* [REQUIRED TASK]
Below is a listing. Return the lines from the one that contains "What shapes are adjacent to row 3, column C?" to the one that contains "What is directly", both ends included, verbatim and with no pictures.

* [DATA TO PROCESS]
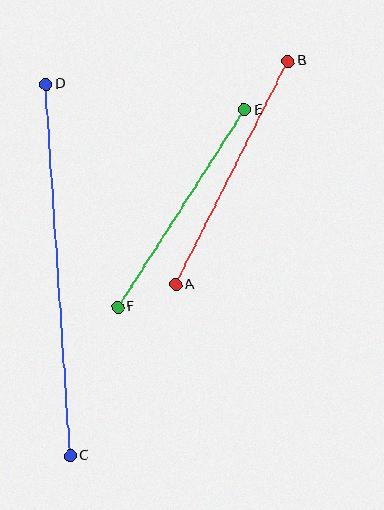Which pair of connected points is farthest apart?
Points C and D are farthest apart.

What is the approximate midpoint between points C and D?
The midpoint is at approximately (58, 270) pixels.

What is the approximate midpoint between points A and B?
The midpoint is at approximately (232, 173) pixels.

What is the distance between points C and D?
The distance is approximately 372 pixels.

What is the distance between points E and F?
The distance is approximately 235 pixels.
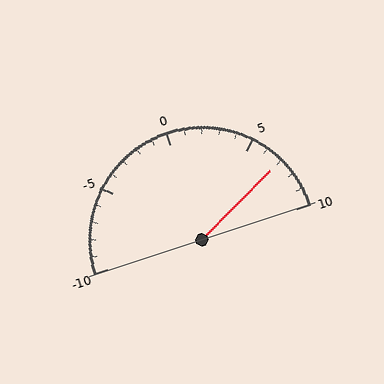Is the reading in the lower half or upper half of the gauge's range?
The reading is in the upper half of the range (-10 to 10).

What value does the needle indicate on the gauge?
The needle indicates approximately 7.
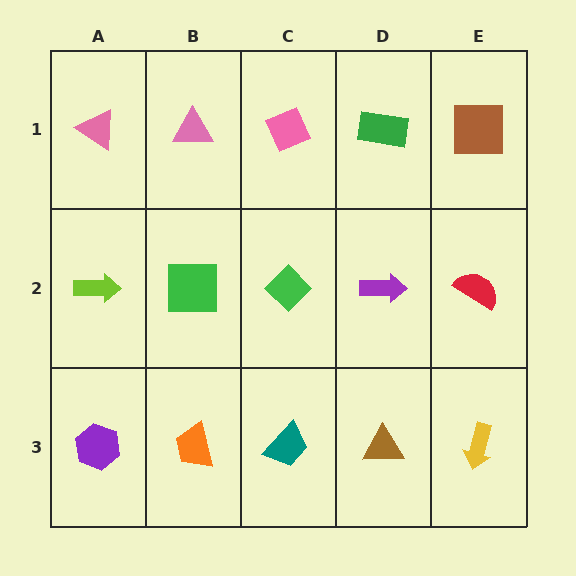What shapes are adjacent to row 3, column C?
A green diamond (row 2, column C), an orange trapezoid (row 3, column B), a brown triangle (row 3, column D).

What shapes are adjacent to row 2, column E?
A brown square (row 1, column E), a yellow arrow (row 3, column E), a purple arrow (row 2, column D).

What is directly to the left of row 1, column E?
...
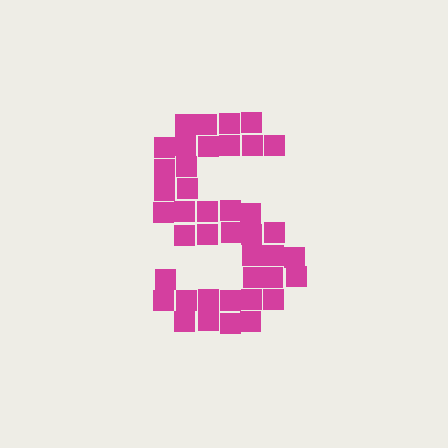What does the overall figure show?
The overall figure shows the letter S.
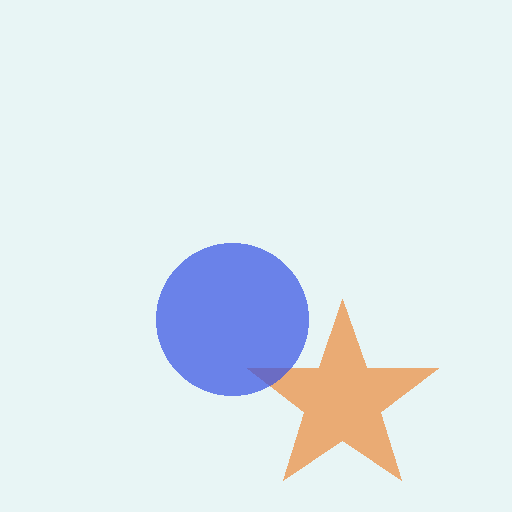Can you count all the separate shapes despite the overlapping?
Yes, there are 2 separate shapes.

* [RIGHT ANSWER]
What shapes are adjacent to row 3, column C?
A green diamond (row 2, column C), an orange trapezoid (row 3, column B), a brown triangle (row 3, column D).

What shapes are adjacent to row 2, column E?
A brown square (row 1, column E), a yellow arrow (row 3, column E), a purple arrow (row 2, column D).

What is directly to the left of row 1, column E?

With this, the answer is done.